DATA TO USE:

--- Begin ---

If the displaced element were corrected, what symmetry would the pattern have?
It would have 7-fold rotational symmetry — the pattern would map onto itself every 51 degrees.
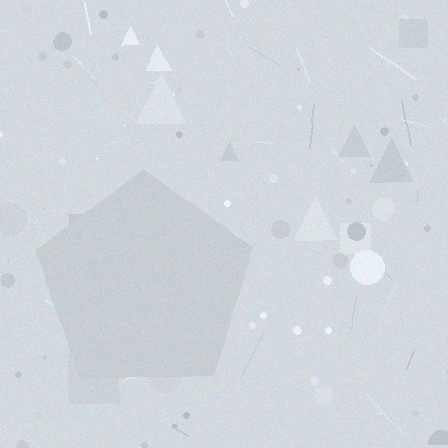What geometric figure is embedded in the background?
A pentagon is embedded in the background.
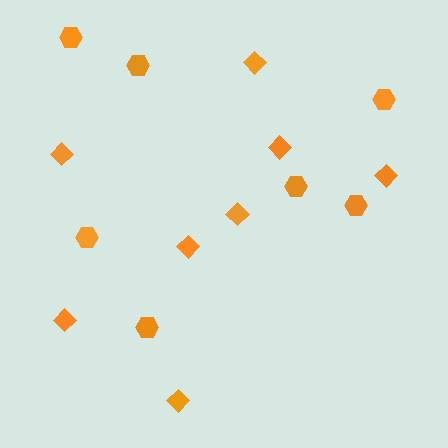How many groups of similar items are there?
There are 2 groups: one group of diamonds (8) and one group of hexagons (7).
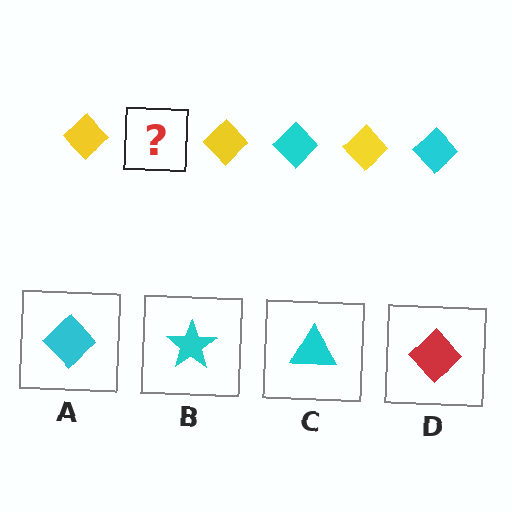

--- End ---

TASK TO COMPLETE:
Everything from the line that contains "What geometric figure" to the final line of the data is to be duplicated exactly, both ends included, except the pictures.

WRITTEN ANSWER:
What geometric figure is embedded in the background?
A pentagon is embedded in the background.
How many groups of similar items are there?
There are 2 groups: one group of diamonds (8) and one group of hexagons (7).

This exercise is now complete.